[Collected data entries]
-*-*-

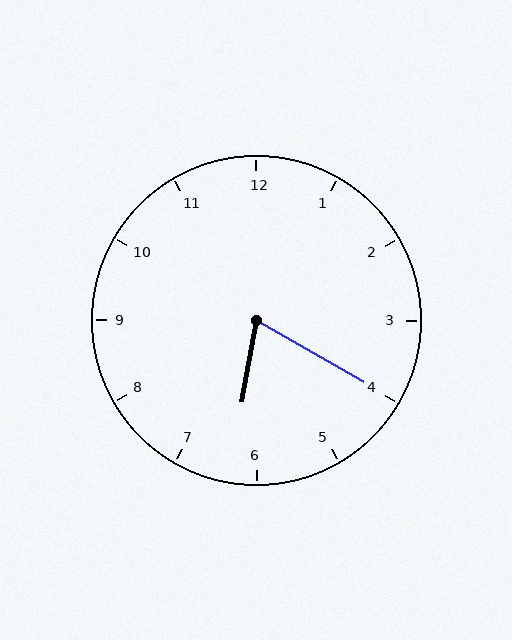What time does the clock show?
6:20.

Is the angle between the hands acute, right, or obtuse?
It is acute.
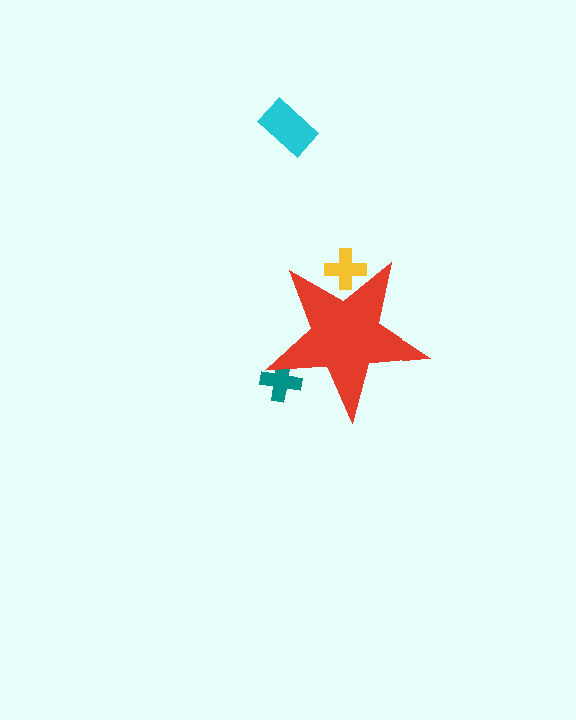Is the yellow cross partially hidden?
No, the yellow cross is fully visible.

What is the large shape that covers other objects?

-*-*-

**STATED GOAL:** Copy out the whole listing exactly, and don't carry over any pictures.

**TASK ANSWER:**
What time does the clock show?
6:20.

Is the angle between the hands acute, right, or obtuse?
It is acute.
Is the yellow cross partially hidden?
No, the yellow cross is fully visible.

What is the large shape that covers other objects?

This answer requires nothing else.